**Given information**
▼
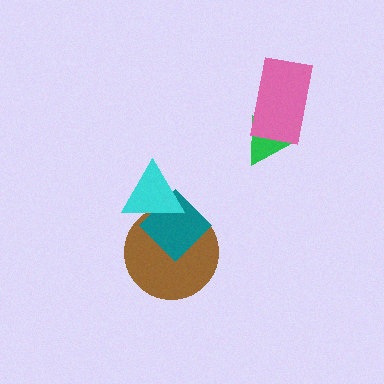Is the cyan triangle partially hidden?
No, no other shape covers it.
▲
▼
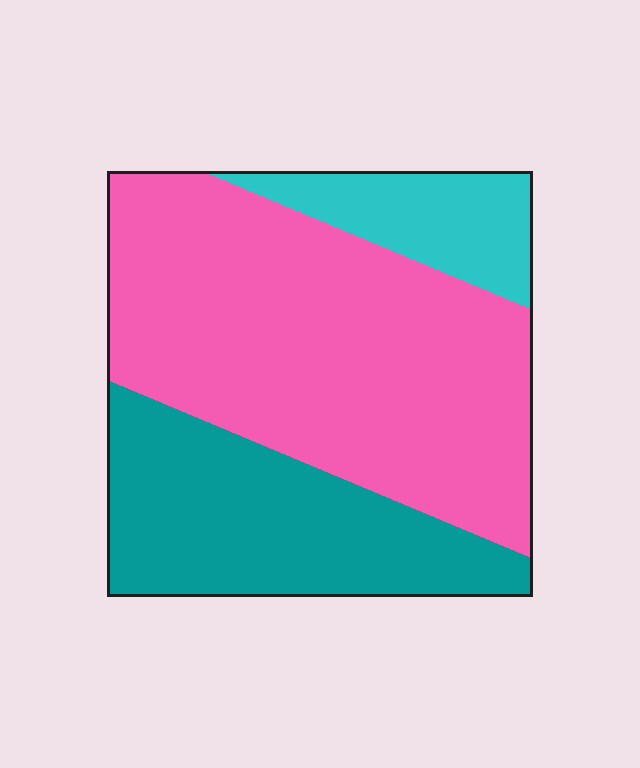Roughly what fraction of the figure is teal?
▲
▼
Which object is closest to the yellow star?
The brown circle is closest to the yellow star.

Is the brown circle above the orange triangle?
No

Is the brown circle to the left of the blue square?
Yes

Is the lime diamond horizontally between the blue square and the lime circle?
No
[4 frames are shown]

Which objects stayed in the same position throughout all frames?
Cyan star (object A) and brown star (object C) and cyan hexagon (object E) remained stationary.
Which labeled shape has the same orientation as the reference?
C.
▲
**Set problem**
From the line that contains "Is the brown circle above" through the line that contains "[4 frames are shown]", reproduce every line exactly, both end lines included.

**Written solution**
Is the brown circle above the orange triangle?
No

Is the brown circle to the left of the blue square?
Yes

Is the lime diamond horizontally between the blue square and the lime circle?
No
[4 frames are shown]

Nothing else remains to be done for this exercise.